Written instruction →
Quote, verbatim, all material below, without pictures.

(Geometry question dataset rows)
====================

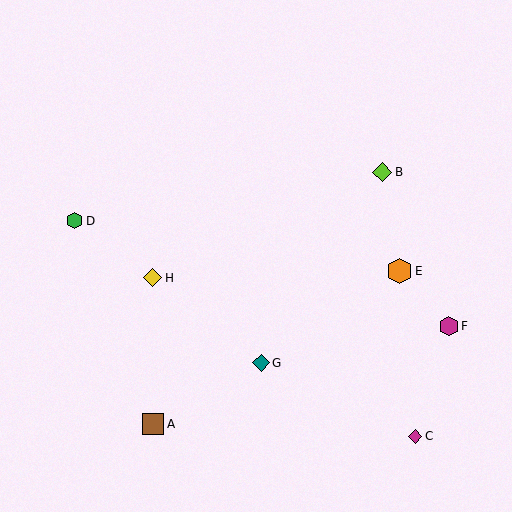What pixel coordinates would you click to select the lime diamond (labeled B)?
Click at (382, 172) to select the lime diamond B.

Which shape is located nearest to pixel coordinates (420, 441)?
The magenta diamond (labeled C) at (415, 437) is nearest to that location.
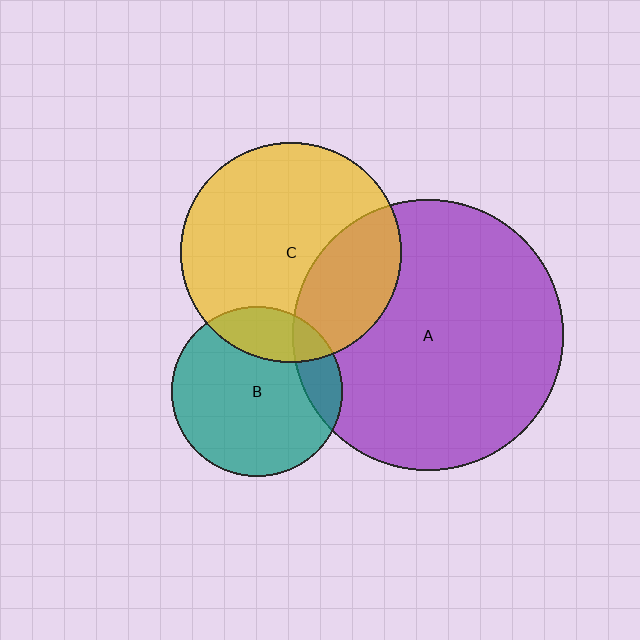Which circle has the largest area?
Circle A (purple).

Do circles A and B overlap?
Yes.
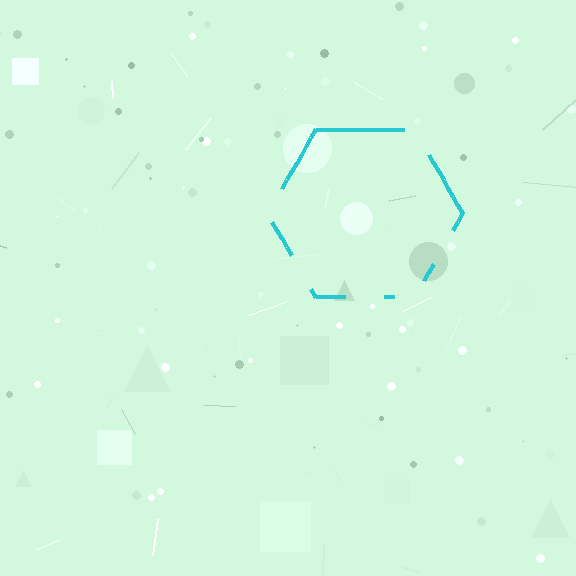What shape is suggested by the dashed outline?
The dashed outline suggests a hexagon.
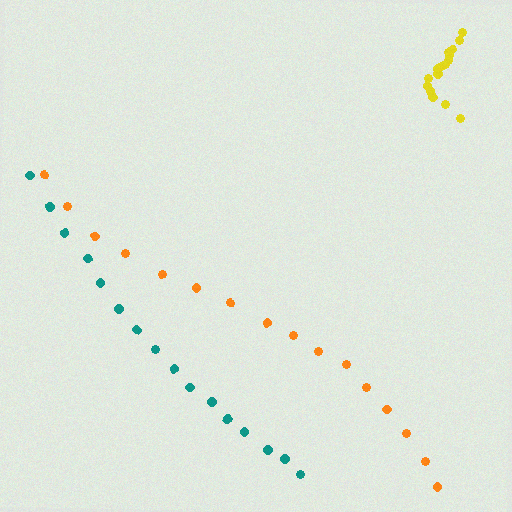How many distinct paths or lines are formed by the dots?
There are 3 distinct paths.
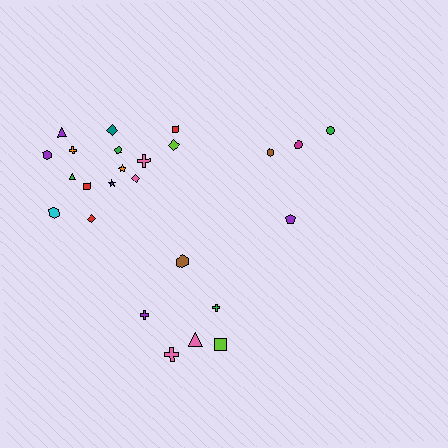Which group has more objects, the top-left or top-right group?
The top-left group.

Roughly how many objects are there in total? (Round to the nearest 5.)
Roughly 25 objects in total.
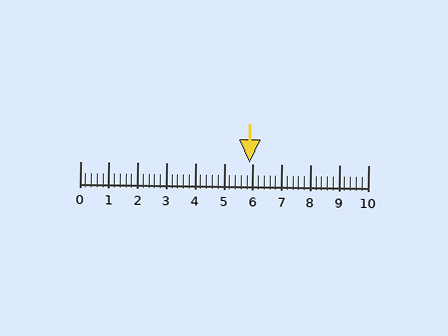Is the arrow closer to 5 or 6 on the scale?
The arrow is closer to 6.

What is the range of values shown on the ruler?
The ruler shows values from 0 to 10.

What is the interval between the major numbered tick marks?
The major tick marks are spaced 1 units apart.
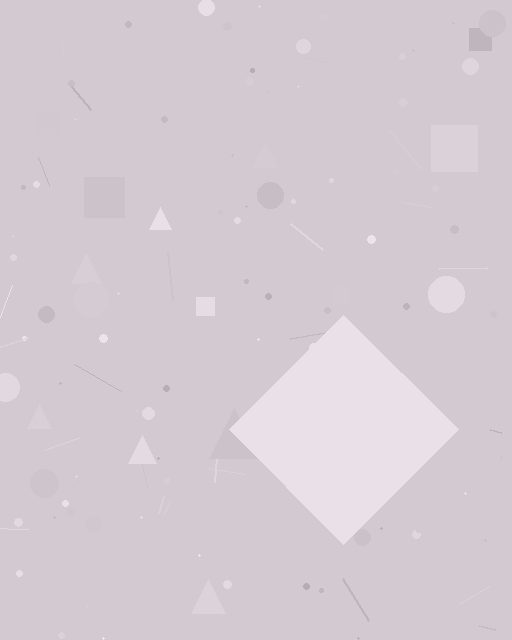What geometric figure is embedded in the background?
A diamond is embedded in the background.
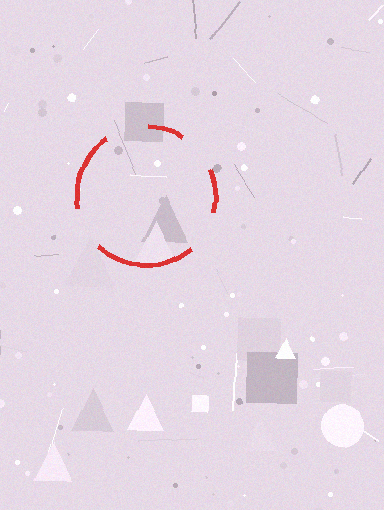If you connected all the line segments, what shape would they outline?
They would outline a circle.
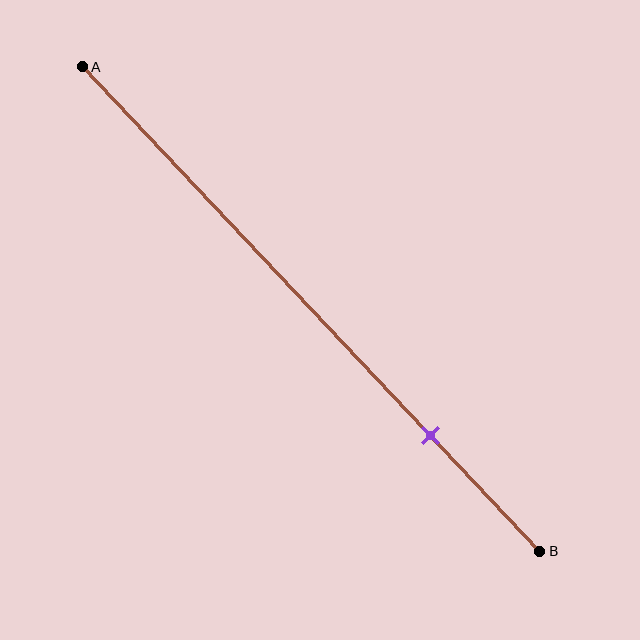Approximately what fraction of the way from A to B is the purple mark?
The purple mark is approximately 75% of the way from A to B.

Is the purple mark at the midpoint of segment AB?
No, the mark is at about 75% from A, not at the 50% midpoint.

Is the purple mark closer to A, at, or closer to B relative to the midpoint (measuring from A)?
The purple mark is closer to point B than the midpoint of segment AB.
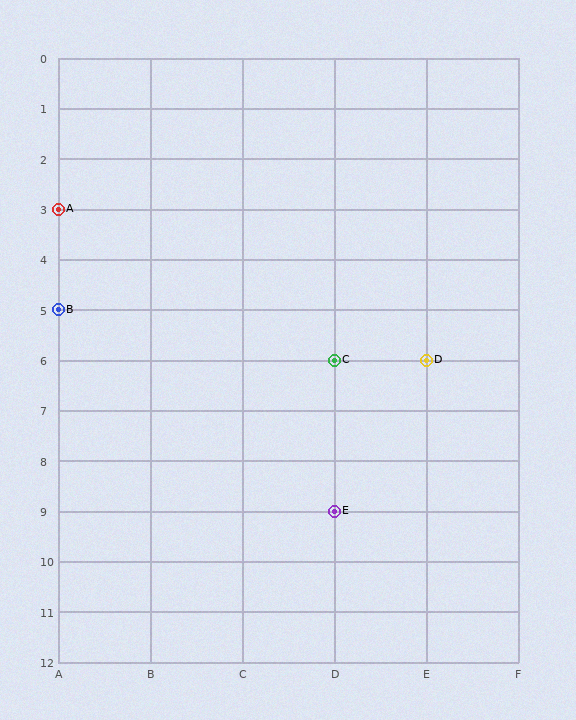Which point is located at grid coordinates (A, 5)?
Point B is at (A, 5).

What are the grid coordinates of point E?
Point E is at grid coordinates (D, 9).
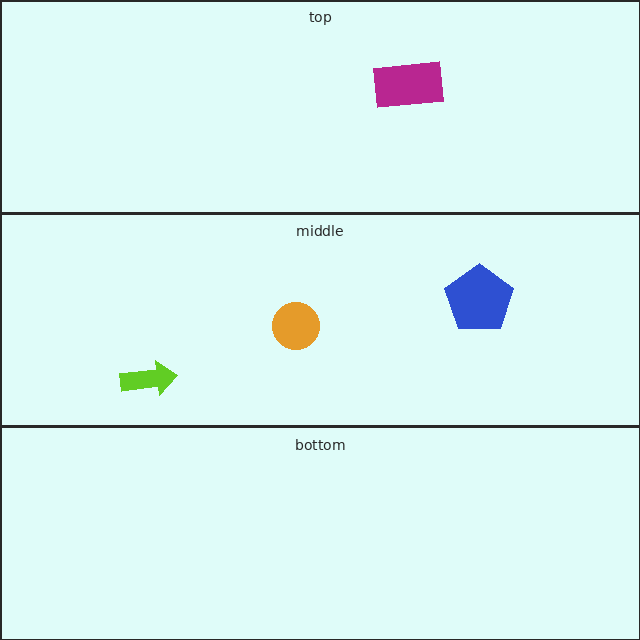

====================

Exercise solution →
What pixel coordinates would you click to select the lime diamond (labeled B)?
Click at (382, 172) to select the lime diamond B.

Which shape is located nearest to pixel coordinates (420, 441)?
The magenta diamond (labeled C) at (415, 437) is nearest to that location.
Which circle has the largest area?
Circle A (purple).

Do circles A and B overlap?
Yes.
What shape is suggested by the dashed outline?
The dashed outline suggests a hexagon.
How many distinct paths or lines are formed by the dots?
There are 3 distinct paths.
Which group has more objects, the top-left or top-right group?
The top-left group.

Roughly how many objects are there in total? (Round to the nearest 5.)
Roughly 25 objects in total.
Is the arrow closer to 5 or 6 on the scale?
The arrow is closer to 6.

What is the range of values shown on the ruler?
The ruler shows values from 0 to 10.

What is the interval between the major numbered tick marks?
The major tick marks are spaced 1 units apart.
What geometric figure is embedded in the background?
A diamond is embedded in the background.
If you connected all the line segments, what shape would they outline?
They would outline a circle.
Approximately what fraction of the way from A to B is the purple mark?
The purple mark is approximately 75% of the way from A to B.

Is the purple mark at the midpoint of segment AB?
No, the mark is at about 75% from A, not at the 50% midpoint.

Is the purple mark closer to A, at, or closer to B relative to the midpoint (measuring from A)?
The purple mark is closer to point B than the midpoint of segment AB.
Which point is located at grid coordinates (A, 5)?
Point B is at (A, 5).

What are the grid coordinates of point E?
Point E is at grid coordinates (D, 9).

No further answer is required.